━━━━━ RECORDS SHOWN ━━━━━

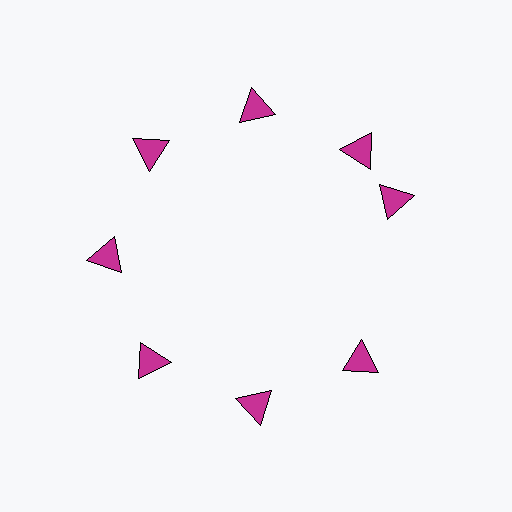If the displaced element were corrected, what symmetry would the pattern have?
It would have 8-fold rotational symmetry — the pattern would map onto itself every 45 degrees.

━━━━━
━━━━━ RECORDS SHOWN ━━━━━

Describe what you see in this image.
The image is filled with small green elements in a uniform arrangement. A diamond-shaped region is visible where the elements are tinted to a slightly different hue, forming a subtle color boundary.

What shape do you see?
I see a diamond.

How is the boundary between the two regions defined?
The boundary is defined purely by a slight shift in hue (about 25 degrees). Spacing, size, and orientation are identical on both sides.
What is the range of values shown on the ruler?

━━━━━
━━━━━ RECORDS SHOWN ━━━━━

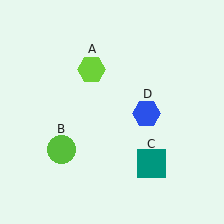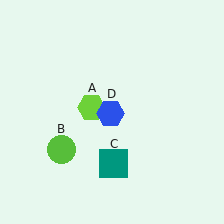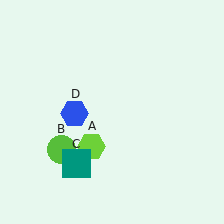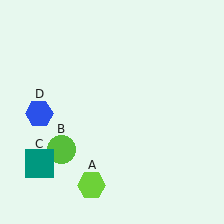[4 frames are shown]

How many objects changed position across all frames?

━━━━━

From the records above, give again exactly the lines running from the line with "What shape do you see?" to the line with "What is the", inclusive.

What shape do you see?
I see a diamond.

How is the boundary between the two regions defined?
The boundary is defined purely by a slight shift in hue (about 25 degrees). Spacing, size, and orientation are identical on both sides.
What is the range of values shown on the ruler?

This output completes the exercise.